* _EXCERPTED DATA_:
* * * *

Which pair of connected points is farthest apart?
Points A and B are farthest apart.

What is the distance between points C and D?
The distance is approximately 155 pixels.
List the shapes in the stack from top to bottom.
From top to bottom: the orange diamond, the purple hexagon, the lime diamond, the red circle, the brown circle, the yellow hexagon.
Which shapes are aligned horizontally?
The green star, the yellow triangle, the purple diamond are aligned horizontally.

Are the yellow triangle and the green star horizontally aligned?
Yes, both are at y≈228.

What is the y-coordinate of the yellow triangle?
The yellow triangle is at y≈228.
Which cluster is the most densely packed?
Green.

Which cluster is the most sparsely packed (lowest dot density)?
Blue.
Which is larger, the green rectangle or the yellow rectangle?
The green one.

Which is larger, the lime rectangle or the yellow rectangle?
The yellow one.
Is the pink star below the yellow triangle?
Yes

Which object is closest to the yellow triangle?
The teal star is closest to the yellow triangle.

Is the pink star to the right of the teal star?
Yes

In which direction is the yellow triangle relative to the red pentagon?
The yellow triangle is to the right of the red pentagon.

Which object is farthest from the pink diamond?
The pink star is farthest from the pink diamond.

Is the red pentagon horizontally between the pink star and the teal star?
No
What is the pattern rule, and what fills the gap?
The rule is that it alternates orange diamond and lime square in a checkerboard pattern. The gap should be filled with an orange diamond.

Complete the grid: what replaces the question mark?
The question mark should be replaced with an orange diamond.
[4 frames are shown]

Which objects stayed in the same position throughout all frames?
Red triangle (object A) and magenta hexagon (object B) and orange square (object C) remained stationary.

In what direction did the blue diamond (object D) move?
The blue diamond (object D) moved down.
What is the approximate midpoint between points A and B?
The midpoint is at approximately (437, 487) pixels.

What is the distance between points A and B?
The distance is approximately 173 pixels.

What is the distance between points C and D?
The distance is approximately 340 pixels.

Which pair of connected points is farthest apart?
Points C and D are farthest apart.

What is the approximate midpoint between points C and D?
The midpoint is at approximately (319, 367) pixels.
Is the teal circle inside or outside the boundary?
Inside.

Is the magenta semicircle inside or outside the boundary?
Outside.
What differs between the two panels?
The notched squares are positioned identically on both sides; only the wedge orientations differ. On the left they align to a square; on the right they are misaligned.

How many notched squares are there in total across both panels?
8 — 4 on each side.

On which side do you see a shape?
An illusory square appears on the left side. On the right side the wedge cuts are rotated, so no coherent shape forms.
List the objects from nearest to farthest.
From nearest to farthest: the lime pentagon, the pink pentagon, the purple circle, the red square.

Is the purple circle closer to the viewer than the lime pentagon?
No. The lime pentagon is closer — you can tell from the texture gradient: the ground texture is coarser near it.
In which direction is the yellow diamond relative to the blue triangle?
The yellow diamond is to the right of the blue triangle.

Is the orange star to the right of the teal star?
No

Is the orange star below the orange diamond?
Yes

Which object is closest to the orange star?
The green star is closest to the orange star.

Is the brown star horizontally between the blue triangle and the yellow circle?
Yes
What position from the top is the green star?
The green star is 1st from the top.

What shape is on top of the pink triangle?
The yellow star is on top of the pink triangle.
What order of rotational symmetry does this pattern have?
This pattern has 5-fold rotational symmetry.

* * * *

Give back exactly the lines that run from the line with "In which direction is the yellow diamond" through the close of the material, counting both ends, and nothing more.

In which direction is the yellow diamond relative to the blue triangle?
The yellow diamond is to the right of the blue triangle.

Is the orange star to the right of the teal star?
No

Is the orange star below the orange diamond?
Yes

Which object is closest to the orange star?
The green star is closest to the orange star.

Is the brown star horizontally between the blue triangle and the yellow circle?
Yes
What position from the top is the green star?
The green star is 1st from the top.

What shape is on top of the pink triangle?
The yellow star is on top of the pink triangle.
What order of rotational symmetry does this pattern have?
This pattern has 5-fold rotational symmetry.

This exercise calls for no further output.